-- START Given information --
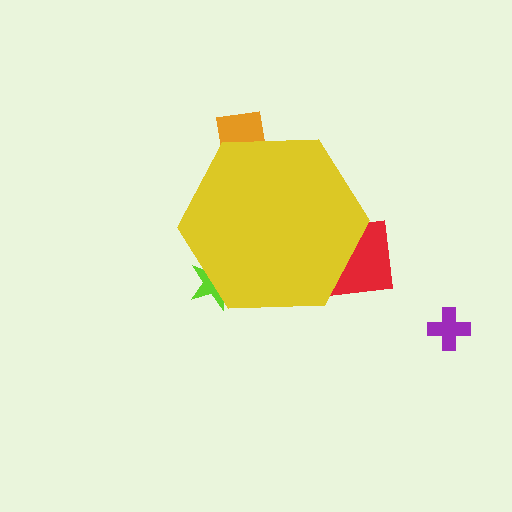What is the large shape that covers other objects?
A yellow hexagon.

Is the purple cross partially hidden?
No, the purple cross is fully visible.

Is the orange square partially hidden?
Yes, the orange square is partially hidden behind the yellow hexagon.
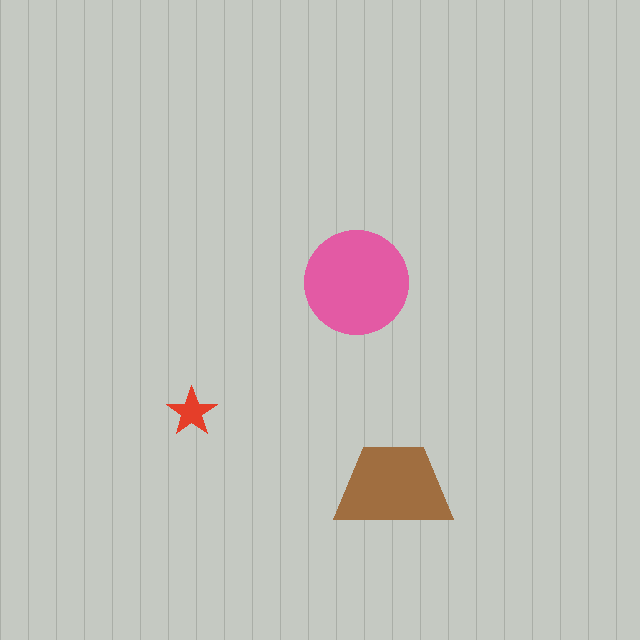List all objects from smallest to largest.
The red star, the brown trapezoid, the pink circle.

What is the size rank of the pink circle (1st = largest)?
1st.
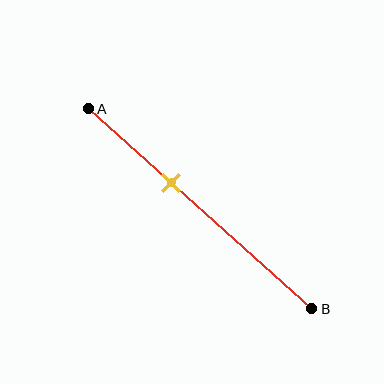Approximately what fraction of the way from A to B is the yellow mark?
The yellow mark is approximately 35% of the way from A to B.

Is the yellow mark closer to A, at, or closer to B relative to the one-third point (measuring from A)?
The yellow mark is closer to point B than the one-third point of segment AB.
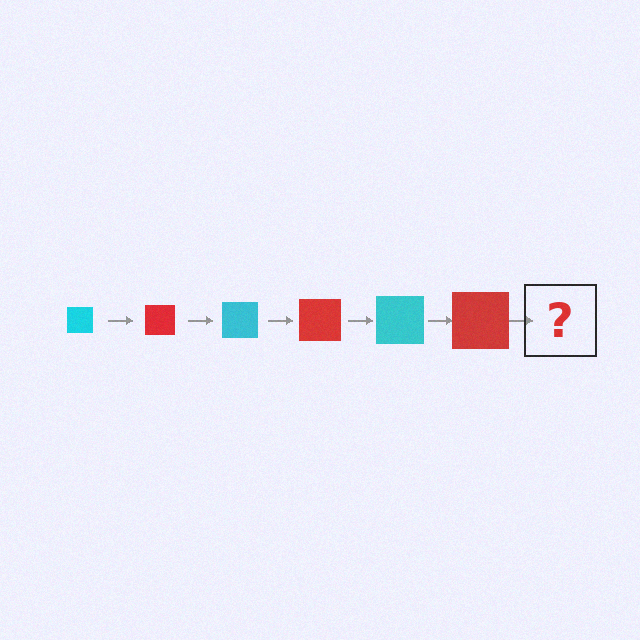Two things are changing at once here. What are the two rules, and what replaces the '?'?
The two rules are that the square grows larger each step and the color cycles through cyan and red. The '?' should be a cyan square, larger than the previous one.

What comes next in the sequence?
The next element should be a cyan square, larger than the previous one.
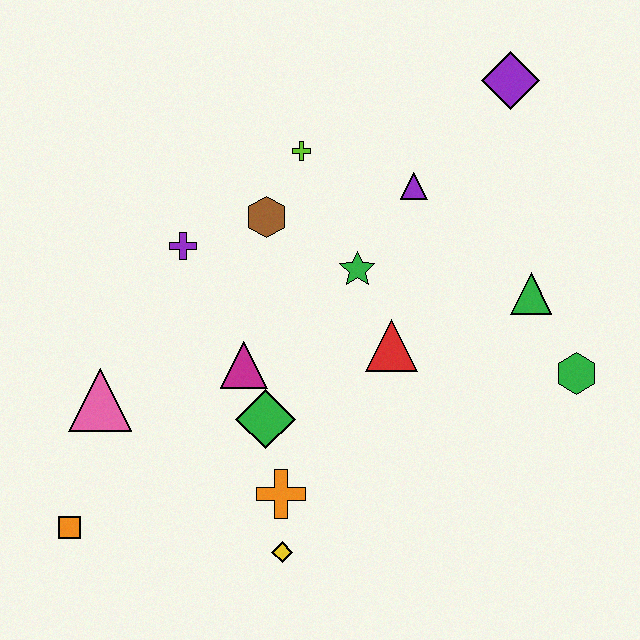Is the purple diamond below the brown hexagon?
No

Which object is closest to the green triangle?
The green hexagon is closest to the green triangle.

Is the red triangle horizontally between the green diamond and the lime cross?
No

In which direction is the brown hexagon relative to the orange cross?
The brown hexagon is above the orange cross.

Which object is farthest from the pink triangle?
The purple diamond is farthest from the pink triangle.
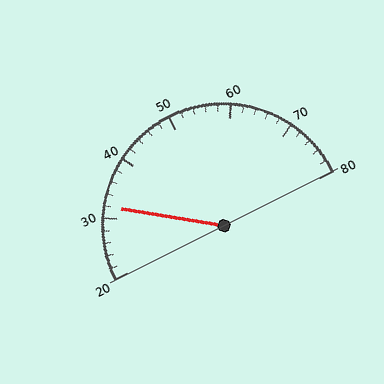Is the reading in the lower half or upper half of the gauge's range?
The reading is in the lower half of the range (20 to 80).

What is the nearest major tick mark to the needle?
The nearest major tick mark is 30.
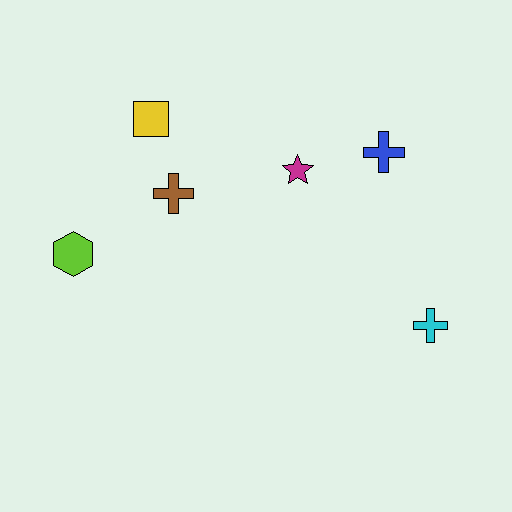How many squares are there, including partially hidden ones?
There is 1 square.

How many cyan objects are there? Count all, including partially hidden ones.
There is 1 cyan object.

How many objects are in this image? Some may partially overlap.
There are 6 objects.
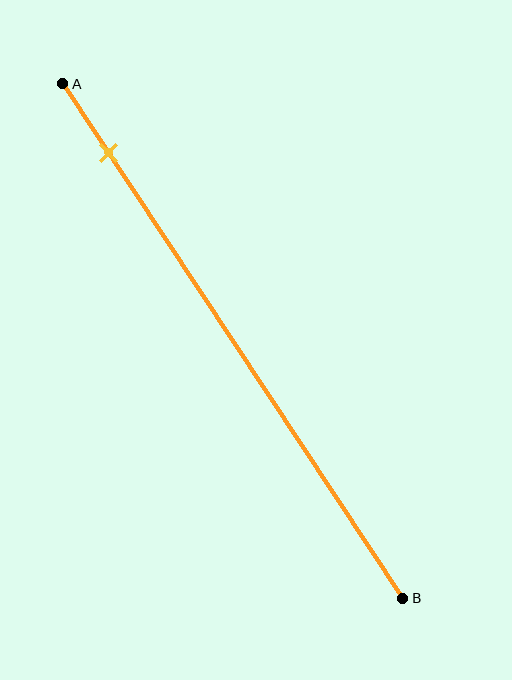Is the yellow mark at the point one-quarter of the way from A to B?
No, the mark is at about 15% from A, not at the 25% one-quarter point.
-- END Given information --
Exercise brief. With pictures left out, repeat exactly the lines from the line bearing "How many cyan" through the final line of the records above.

Solved exercise.
How many cyan objects are there? Count all, including partially hidden ones.
There is 1 cyan object.

How many objects are in this image? Some may partially overlap.
There are 6 objects.
Is the yellow mark at the point one-quarter of the way from A to B?
No, the mark is at about 15% from A, not at the 25% one-quarter point.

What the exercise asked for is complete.